Entries on basic geometric figures:
★ ★ ★ ★

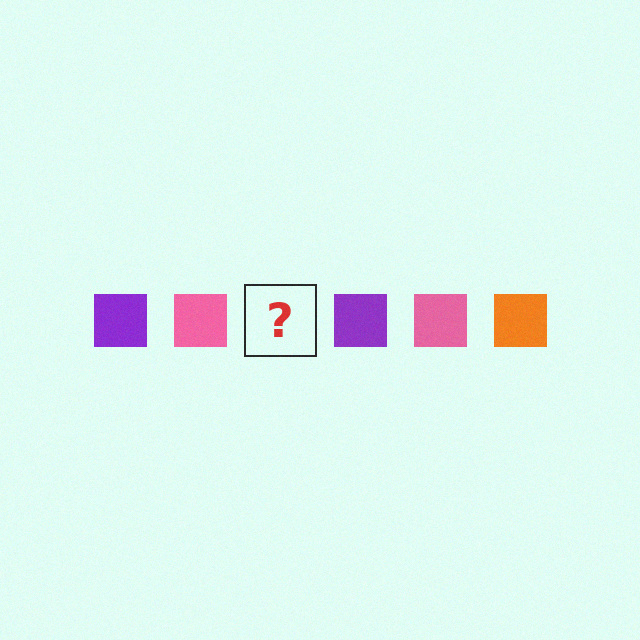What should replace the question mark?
The question mark should be replaced with an orange square.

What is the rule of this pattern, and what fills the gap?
The rule is that the pattern cycles through purple, pink, orange squares. The gap should be filled with an orange square.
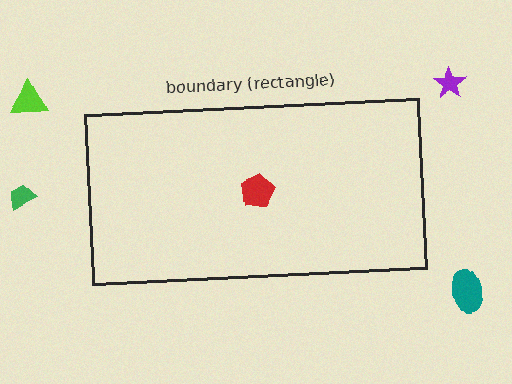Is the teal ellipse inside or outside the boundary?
Outside.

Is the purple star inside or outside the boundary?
Outside.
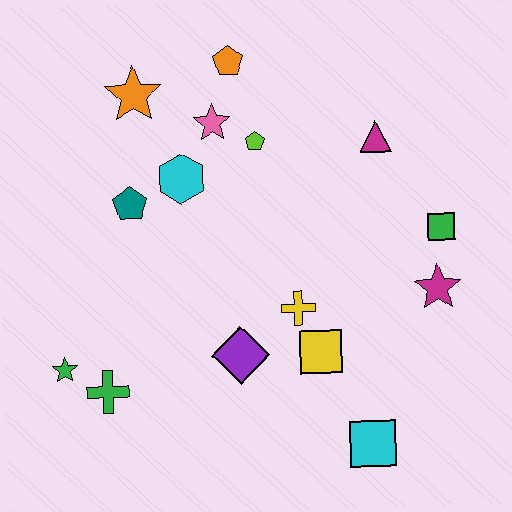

★ ★ ★ ★

__WHAT NEEDS TO BE DONE__.
Print out the lines exactly, skipping any picture.

__ANSWER TO THE PROBLEM__.
What should replace the question mark?
The question mark should be replaced with an orange square.

What is the rule of this pattern, and what fills the gap?
The rule is that the pattern cycles through purple, pink, orange squares. The gap should be filled with an orange square.
Is the teal ellipse inside or outside the boundary?
Outside.

Is the purple star inside or outside the boundary?
Outside.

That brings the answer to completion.